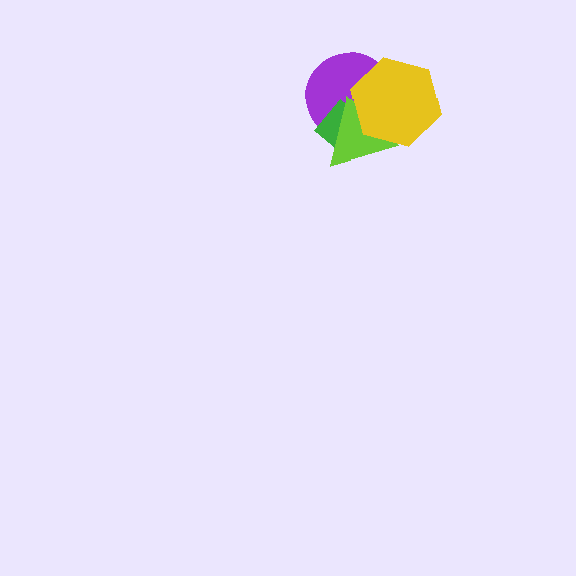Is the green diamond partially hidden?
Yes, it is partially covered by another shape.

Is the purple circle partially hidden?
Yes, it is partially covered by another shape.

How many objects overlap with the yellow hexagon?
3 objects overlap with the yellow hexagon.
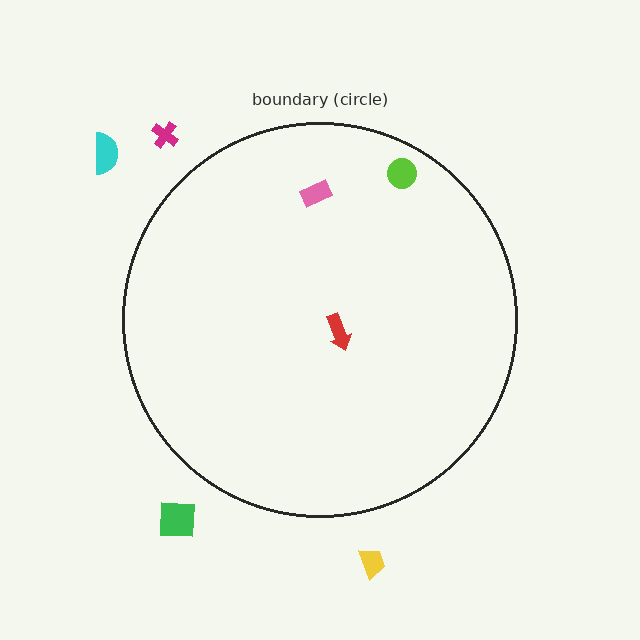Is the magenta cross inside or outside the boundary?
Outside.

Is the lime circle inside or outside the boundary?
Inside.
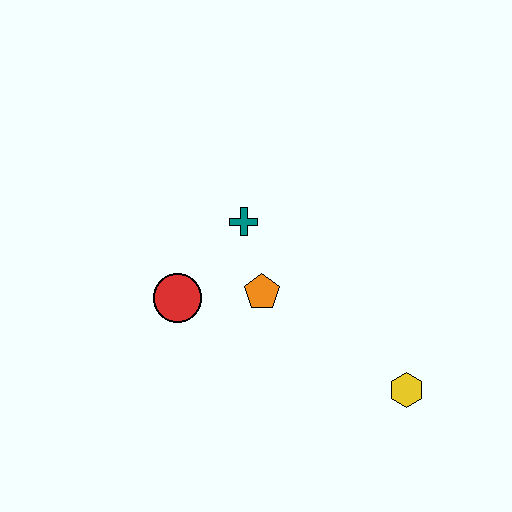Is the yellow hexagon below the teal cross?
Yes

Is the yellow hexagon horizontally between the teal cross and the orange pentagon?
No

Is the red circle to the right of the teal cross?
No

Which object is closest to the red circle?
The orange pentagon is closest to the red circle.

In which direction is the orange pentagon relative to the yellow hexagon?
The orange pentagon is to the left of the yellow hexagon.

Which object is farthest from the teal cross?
+-------+
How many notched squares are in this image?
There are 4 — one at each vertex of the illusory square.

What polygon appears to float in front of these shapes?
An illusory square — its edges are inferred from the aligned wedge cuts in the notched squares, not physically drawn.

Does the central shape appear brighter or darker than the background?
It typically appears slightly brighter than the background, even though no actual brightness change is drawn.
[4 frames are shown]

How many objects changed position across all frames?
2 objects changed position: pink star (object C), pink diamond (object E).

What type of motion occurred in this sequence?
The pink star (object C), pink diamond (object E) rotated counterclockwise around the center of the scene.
+-------+
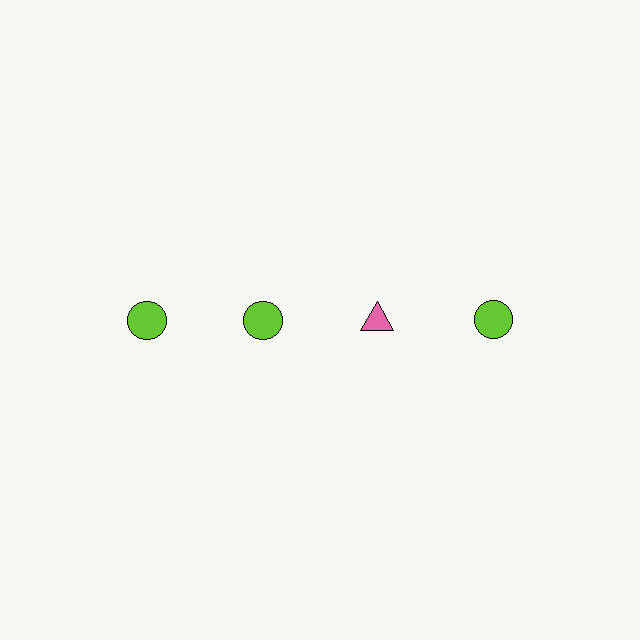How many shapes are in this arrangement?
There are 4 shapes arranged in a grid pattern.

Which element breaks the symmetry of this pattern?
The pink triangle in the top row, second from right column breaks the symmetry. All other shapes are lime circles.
+-------+
» **Required work**
Nothing outside the span should appear: copy exactly from the line with "Is the yellow hexagon horizontally" through the line with "Which object is farthest from the teal cross?".

» **Solution**
Is the yellow hexagon horizontally between the teal cross and the orange pentagon?
No

Is the red circle to the right of the teal cross?
No

Which object is closest to the red circle?
The orange pentagon is closest to the red circle.

In which direction is the orange pentagon relative to the yellow hexagon?
The orange pentagon is to the left of the yellow hexagon.

Which object is farthest from the teal cross?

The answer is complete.